▸ Excerpt from a dataset:
========

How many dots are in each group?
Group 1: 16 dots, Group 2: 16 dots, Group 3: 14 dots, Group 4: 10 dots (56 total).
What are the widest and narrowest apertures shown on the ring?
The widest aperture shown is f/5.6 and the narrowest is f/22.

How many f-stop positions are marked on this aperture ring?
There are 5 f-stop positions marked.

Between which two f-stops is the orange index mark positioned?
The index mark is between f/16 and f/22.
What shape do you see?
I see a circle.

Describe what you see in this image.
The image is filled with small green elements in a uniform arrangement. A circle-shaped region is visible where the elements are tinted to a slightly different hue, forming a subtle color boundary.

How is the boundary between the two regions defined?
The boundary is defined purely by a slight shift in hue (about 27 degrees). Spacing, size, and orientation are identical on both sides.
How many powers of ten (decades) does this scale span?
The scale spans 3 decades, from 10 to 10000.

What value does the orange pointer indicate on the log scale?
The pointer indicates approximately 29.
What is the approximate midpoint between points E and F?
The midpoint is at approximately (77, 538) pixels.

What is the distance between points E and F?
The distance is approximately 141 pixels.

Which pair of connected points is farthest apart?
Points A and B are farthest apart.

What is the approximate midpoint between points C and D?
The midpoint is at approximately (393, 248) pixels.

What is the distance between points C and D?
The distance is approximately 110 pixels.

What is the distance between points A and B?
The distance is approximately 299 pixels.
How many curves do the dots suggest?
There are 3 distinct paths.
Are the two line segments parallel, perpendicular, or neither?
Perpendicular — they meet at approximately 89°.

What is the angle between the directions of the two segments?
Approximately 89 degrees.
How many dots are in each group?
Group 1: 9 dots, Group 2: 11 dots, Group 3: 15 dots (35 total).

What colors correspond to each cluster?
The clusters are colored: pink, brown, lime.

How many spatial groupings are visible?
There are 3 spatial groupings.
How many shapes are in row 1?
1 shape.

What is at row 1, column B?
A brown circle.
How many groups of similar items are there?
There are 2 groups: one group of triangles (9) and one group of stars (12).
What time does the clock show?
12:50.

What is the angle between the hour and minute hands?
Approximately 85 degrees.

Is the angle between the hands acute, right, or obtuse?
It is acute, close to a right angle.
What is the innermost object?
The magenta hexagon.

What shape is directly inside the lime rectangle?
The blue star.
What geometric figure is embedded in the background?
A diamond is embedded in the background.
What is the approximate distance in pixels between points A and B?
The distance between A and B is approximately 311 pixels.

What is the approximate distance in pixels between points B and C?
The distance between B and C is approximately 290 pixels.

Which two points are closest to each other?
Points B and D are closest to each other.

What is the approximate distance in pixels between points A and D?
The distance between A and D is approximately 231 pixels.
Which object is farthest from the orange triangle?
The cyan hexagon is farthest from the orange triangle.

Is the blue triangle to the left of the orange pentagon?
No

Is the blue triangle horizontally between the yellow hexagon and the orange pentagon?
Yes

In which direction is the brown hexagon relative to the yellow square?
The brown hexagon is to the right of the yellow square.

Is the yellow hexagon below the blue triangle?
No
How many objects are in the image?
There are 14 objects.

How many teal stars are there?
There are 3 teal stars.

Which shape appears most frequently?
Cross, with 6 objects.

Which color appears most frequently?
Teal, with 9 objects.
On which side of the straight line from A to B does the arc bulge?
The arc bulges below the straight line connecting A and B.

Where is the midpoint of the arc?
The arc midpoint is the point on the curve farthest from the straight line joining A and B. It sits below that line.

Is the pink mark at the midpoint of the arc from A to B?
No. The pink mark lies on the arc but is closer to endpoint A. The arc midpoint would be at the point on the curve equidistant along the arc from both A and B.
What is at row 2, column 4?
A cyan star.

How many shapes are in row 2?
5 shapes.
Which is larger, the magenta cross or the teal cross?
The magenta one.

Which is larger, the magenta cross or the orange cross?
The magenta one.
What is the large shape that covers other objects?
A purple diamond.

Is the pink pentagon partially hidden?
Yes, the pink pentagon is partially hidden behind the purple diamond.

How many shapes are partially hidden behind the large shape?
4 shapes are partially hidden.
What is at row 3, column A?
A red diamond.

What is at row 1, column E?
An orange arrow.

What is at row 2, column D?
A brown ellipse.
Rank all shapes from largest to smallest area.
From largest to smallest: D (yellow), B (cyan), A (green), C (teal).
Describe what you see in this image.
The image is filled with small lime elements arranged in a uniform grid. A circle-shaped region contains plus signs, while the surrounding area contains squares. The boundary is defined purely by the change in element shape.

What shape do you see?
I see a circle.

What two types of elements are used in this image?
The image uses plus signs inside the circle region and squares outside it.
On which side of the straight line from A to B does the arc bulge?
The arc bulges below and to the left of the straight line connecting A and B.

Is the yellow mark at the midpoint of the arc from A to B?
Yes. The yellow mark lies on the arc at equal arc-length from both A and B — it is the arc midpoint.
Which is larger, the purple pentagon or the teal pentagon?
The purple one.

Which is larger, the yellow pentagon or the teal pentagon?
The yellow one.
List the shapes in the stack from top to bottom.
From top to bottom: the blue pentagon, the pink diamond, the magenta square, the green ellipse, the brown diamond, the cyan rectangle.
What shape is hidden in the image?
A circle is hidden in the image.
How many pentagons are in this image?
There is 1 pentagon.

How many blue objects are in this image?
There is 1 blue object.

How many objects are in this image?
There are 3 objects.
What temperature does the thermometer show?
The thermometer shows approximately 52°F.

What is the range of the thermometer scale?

========

▸ TASK PROMPT:
Restate all of the entries above precisely.

▸ SOLUTION BELOW:
How many dots are in each group?
Group 1: 16 dots, Group 2: 16 dots, Group 3: 14 dots, Group 4: 10 dots (56 total).
What are the widest and narrowest apertures shown on the ring?
The widest aperture shown is f/5.6 and the narrowest is f/22.

How many f-stop positions are marked on this aperture ring?
There are 5 f-stop positions marked.

Between which two f-stops is the orange index mark positioned?
The index mark is between f/16 and f/22.
What shape do you see?
I see a circle.

Describe what you see in this image.
The image is filled with small green elements in a uniform arrangement. A circle-shaped region is visible where the elements are tinted to a slightly different hue, forming a subtle color boundary.

How is the boundary between the two regions defined?
The boundary is defined purely by a slight shift in hue (about 27 degrees). Spacing, size, and orientation are identical on both sides.
How many powers of ten (decades) does this scale span?
The scale spans 3 decades, from 10 to 10000.

What value does the orange pointer indicate on the log scale?
The pointer indicates approximately 29.
What is the approximate midpoint between points E and F?
The midpoint is at approximately (77, 538) pixels.

What is the distance between points E and F?
The distance is approximately 141 pixels.

Which pair of connected points is farthest apart?
Points A and B are farthest apart.

What is the approximate midpoint between points C and D?
The midpoint is at approximately (393, 248) pixels.

What is the distance between points C and D?
The distance is approximately 110 pixels.

What is the distance between points A and B?
The distance is approximately 299 pixels.
How many curves do the dots suggest?
There are 3 distinct paths.
Are the two line segments parallel, perpendicular, or neither?
Perpendicular — they meet at approximately 89°.

What is the angle between the directions of the two segments?
Approximately 89 degrees.
How many dots are in each group?
Group 1: 9 dots, Group 2: 11 dots, Group 3: 15 dots (35 total).

What colors correspond to each cluster?
The clusters are colored: pink, brown, lime.

How many spatial groupings are visible?
There are 3 spatial groupings.
How many shapes are in row 1?
1 shape.

What is at row 1, column B?
A brown circle.
How many groups of similar items are there?
There are 2 groups: one group of triangles (9) and one group of stars (12).
What time does the clock show?
12:50.

What is the angle between the hour and minute hands?
Approximately 85 degrees.

Is the angle between the hands acute, right, or obtuse?
It is acute, close to a right angle.
What is the innermost object?
The magenta hexagon.

What shape is directly inside the lime rectangle?
The blue star.
What geometric figure is embedded in the background?
A diamond is embedded in the background.
What is the approximate distance in pixels between points A and B?
The distance between A and B is approximately 311 pixels.

What is the approximate distance in pixels between points B and C?
The distance between B and C is approximately 290 pixels.

Which two points are closest to each other?
Points B and D are closest to each other.

What is the approximate distance in pixels between points A and D?
The distance between A and D is approximately 231 pixels.
Which object is farthest from the orange triangle?
The cyan hexagon is farthest from the orange triangle.

Is the blue triangle to the left of the orange pentagon?
No

Is the blue triangle horizontally between the yellow hexagon and the orange pentagon?
Yes

In which direction is the brown hexagon relative to the yellow square?
The brown hexagon is to the right of the yellow square.

Is the yellow hexagon below the blue triangle?
No
How many objects are in the image?
There are 14 objects.

How many teal stars are there?
There are 3 teal stars.

Which shape appears most frequently?
Cross, with 6 objects.

Which color appears most frequently?
Teal, with 9 objects.
On which side of the straight line from A to B does the arc bulge?
The arc bulges below the straight line connecting A and B.

Where is the midpoint of the arc?
The arc midpoint is the point on the curve farthest from the straight line joining A and B. It sits below that line.

Is the pink mark at the midpoint of the arc from A to B?
No. The pink mark lies on the arc but is closer to endpoint A. The arc midpoint would be at the point on the curve equidistant along the arc from both A and B.
What is at row 2, column 4?
A cyan star.

How many shapes are in row 2?
5 shapes.
Which is larger, the magenta cross or the teal cross?
The magenta one.

Which is larger, the magenta cross or the orange cross?
The magenta one.
What is the large shape that covers other objects?
A purple diamond.

Is the pink pentagon partially hidden?
Yes, the pink pentagon is partially hidden behind the purple diamond.

How many shapes are partially hidden behind the large shape?
4 shapes are partially hidden.
What is at row 3, column A?
A red diamond.

What is at row 1, column E?
An orange arrow.

What is at row 2, column D?
A brown ellipse.
Rank all shapes from largest to smallest area.
From largest to smallest: D (yellow), B (cyan), A (green), C (teal).
Describe what you see in this image.
The image is filled with small lime elements arranged in a uniform grid. A circle-shaped region contains plus signs, while the surrounding area contains squares. The boundary is defined purely by the change in element shape.

What shape do you see?
I see a circle.

What two types of elements are used in this image?
The image uses plus signs inside the circle region and squares outside it.
On which side of the straight line from A to B does the arc bulge?
The arc bulges below and to the left of the straight line connecting A and B.

Is the yellow mark at the midpoint of the arc from A to B?
Yes. The yellow mark lies on the arc at equal arc-length from both A and B — it is the arc midpoint.
Which is larger, the purple pentagon or the teal pentagon?
The purple one.

Which is larger, the yellow pentagon or the teal pentagon?
The yellow one.
List the shapes in the stack from top to bottom.
From top to bottom: the blue pentagon, the pink diamond, the magenta square, the green ellipse, the brown diamond, the cyan rectangle.
What shape is hidden in the image?
A circle is hidden in the image.
How many pentagons are in this image?
There is 1 pentagon.

How many blue objects are in this image?
There is 1 blue object.

How many objects are in this image?
There are 3 objects.
What temperature does the thermometer show?
The thermometer shows approximately 52°F.

What is the range of the thermometer scale?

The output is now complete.